* [What you are asked to do]: Data follows below. Repeat exactly the lines between the line holding "How many squares are in this image?" and the line holding "Is the green", inclusive, and nothing more; drop pictures.

————

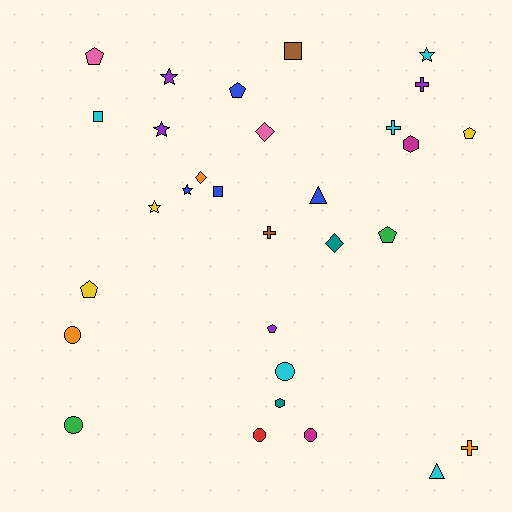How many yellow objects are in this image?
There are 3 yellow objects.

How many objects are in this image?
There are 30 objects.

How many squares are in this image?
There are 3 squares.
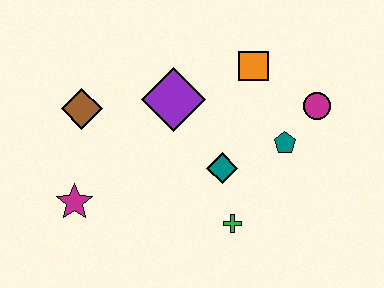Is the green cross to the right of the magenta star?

————

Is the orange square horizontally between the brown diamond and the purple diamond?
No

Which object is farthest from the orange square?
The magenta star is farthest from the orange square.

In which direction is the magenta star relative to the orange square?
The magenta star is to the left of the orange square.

————

* [Solution to this problem]:
How many squares are in this image?
There are 3 squares.
Is the green cross to the right of the magenta star?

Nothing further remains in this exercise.